◆ TASK
Retype all material exactly. Pictures stay out of the copy.

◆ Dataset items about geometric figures
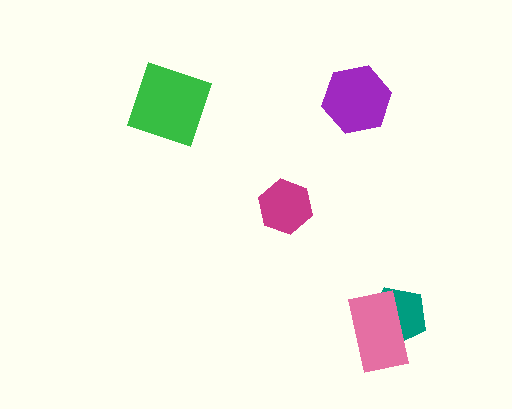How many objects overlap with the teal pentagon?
1 object overlaps with the teal pentagon.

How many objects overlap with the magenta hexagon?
0 objects overlap with the magenta hexagon.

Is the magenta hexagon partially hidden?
No, no other shape covers it.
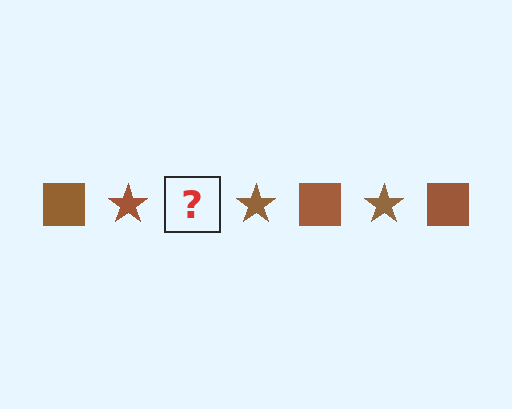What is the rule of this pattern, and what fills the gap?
The rule is that the pattern cycles through square, star shapes in brown. The gap should be filled with a brown square.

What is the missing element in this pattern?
The missing element is a brown square.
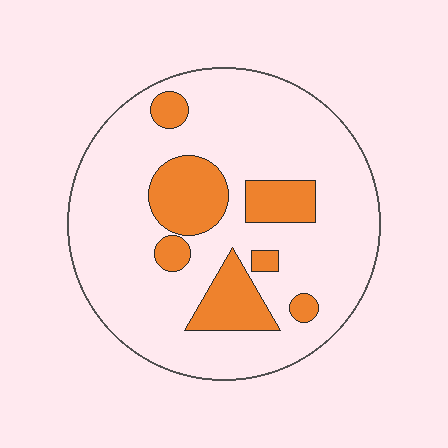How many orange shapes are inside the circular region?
7.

◆ CORRECT ANSWER
How many objects overlap with the teal pentagon?
1 object overlaps with the teal pentagon.

How many objects overlap with the magenta hexagon?
0 objects overlap with the magenta hexagon.

Is the magenta hexagon partially hidden?
No, no other shape covers it.
What is the rule of this pattern, and what fills the gap?
The rule is that the pattern cycles through square, star shapes in brown. The gap should be filled with a brown square.

What is the missing element in this pattern?
The missing element is a brown square.
How many orange shapes are inside the circular region?
7.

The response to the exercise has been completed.